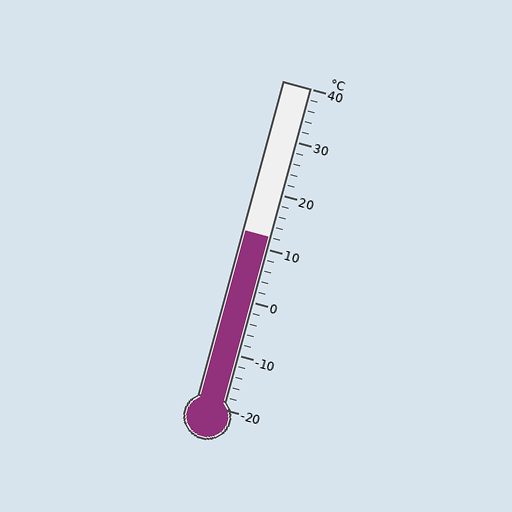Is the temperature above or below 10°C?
The temperature is above 10°C.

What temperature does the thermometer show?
The thermometer shows approximately 12°C.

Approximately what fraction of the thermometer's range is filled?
The thermometer is filled to approximately 55% of its range.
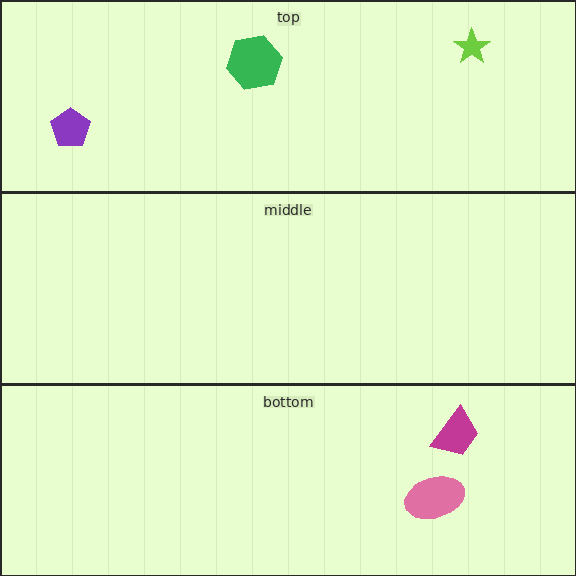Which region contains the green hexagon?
The top region.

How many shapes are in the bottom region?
2.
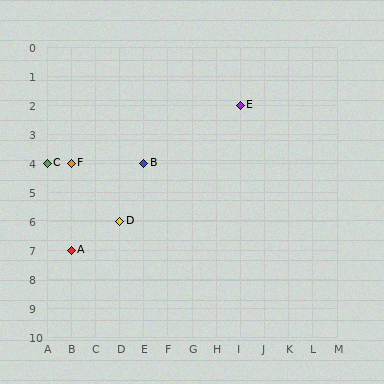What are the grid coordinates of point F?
Point F is at grid coordinates (B, 4).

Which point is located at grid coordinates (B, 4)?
Point F is at (B, 4).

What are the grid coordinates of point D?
Point D is at grid coordinates (D, 6).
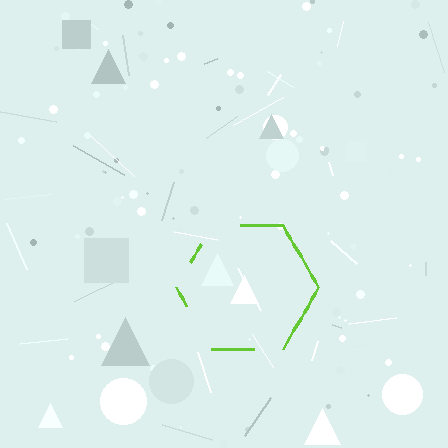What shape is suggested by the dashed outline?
The dashed outline suggests a hexagon.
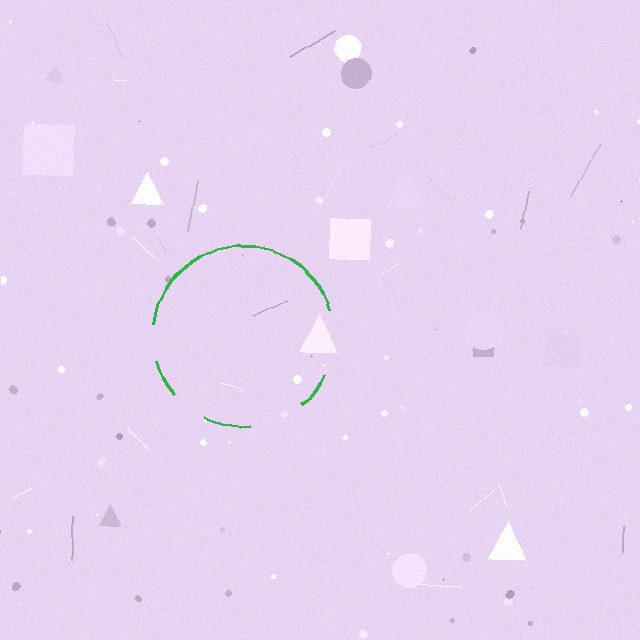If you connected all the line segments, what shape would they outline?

**WHAT NEEDS TO BE DONE**
Your output should consist solely of the lines from the line containing "Which point is" through the last line of the entries, verbatim, minus any pictures.

**RESPONSE**
Which point is located at grid coordinates (B, 4)?
Point F is at (B, 4).

What are the grid coordinates of point D?
Point D is at grid coordinates (D, 6).
What shape is suggested by the dashed outline?
The dashed outline suggests a hexagon.
If you connected all the line segments, what shape would they outline?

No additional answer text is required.